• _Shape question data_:
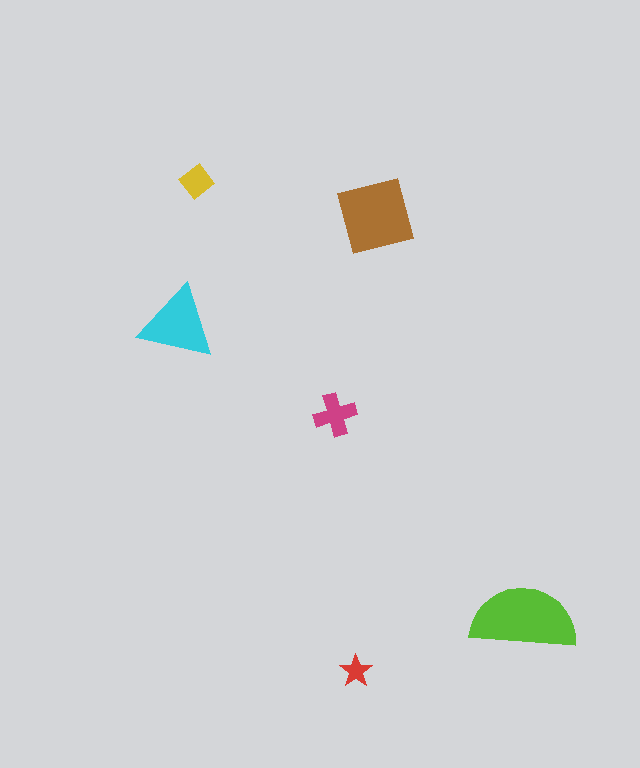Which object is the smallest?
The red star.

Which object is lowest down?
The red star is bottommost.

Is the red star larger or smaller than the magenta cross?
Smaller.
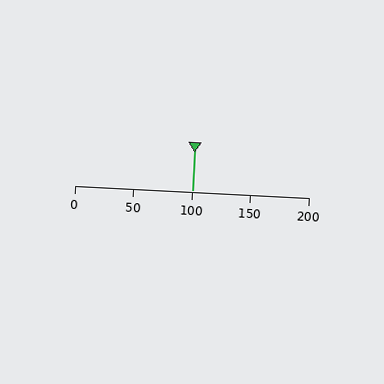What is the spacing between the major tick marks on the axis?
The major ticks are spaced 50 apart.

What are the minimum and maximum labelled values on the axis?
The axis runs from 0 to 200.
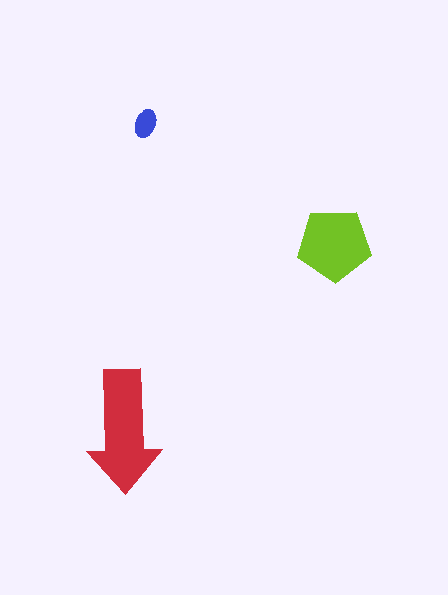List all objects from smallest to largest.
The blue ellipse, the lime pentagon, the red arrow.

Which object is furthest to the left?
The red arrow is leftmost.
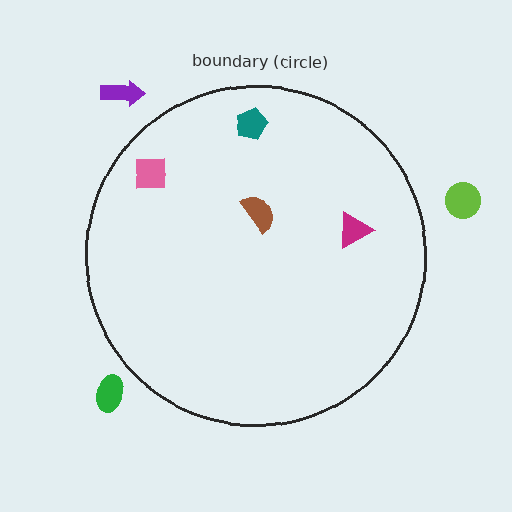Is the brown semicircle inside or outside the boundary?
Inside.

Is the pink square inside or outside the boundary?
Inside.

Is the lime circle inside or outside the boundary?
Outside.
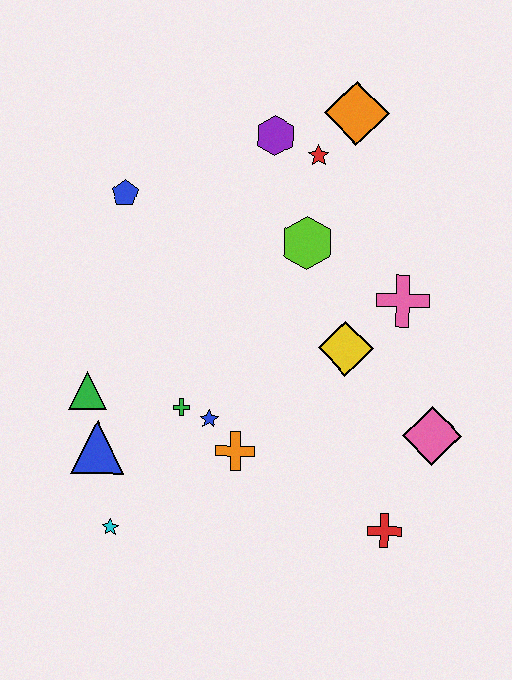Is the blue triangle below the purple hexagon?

• _BRIEF_:
Pictures stay out; reproduce every line of the records exactly.

• _EXERCISE OUTPUT_:
Which object is the smallest?
The red star.

Which object is lowest down?
The red star is bottommost.

Is the red star larger or smaller than the magenta cross?
Smaller.
What is the spacing between the major tick marks on the axis?
The major ticks are spaced 50 apart.

What are the minimum and maximum labelled values on the axis?
The axis runs from 0 to 200.
List all objects from smallest to largest.
The blue ellipse, the lime pentagon, the red arrow.

Which object is furthest to the left?
The red arrow is leftmost.
Is the brown semicircle inside or outside the boundary?
Inside.

Is the pink square inside or outside the boundary?
Inside.

Is the lime circle inside or outside the boundary?
Outside.
Is the blue triangle below the purple hexagon?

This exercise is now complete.